--- start Supplied records ---

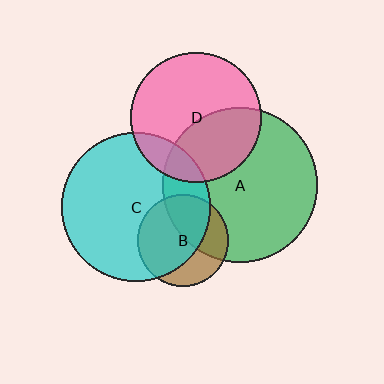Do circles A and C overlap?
Yes.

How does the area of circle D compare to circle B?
Approximately 2.0 times.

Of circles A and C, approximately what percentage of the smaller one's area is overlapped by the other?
Approximately 20%.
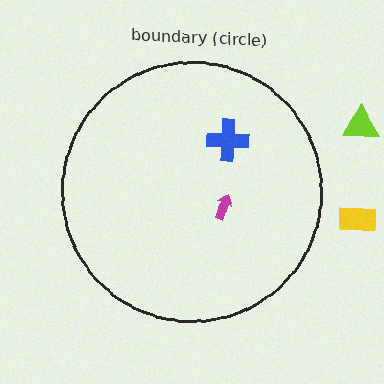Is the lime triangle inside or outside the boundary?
Outside.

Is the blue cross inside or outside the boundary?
Inside.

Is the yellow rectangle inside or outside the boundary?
Outside.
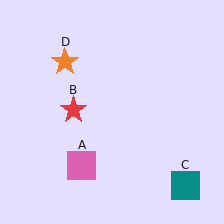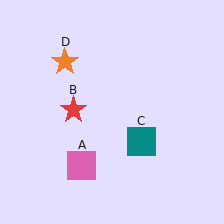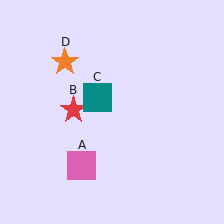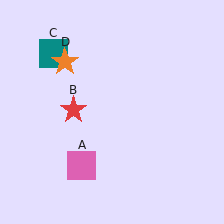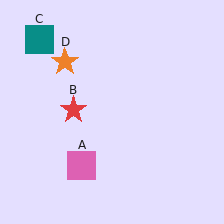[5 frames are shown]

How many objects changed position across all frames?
1 object changed position: teal square (object C).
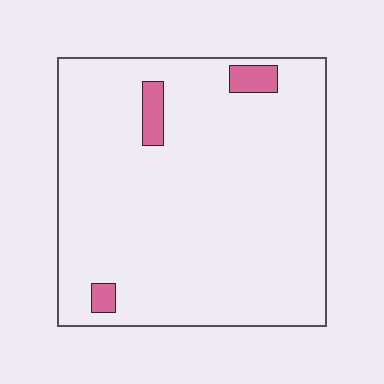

--- end Supplied records ---

*Goal*
Leave the pictures out and copy the rest of the data exactly.

*Completed task*
Do circles A and C overlap?
Yes.

How does the area of circle D compare to circle B?
Approximately 2.0 times.

Of circles A and C, approximately what percentage of the smaller one's area is overlapped by the other?
Approximately 20%.
Is the lime triangle inside or outside the boundary?
Outside.

Is the blue cross inside or outside the boundary?
Inside.

Is the yellow rectangle inside or outside the boundary?
Outside.
[5 frames are shown]

How many objects changed position across all frames?
1 object changed position: teal square (object C).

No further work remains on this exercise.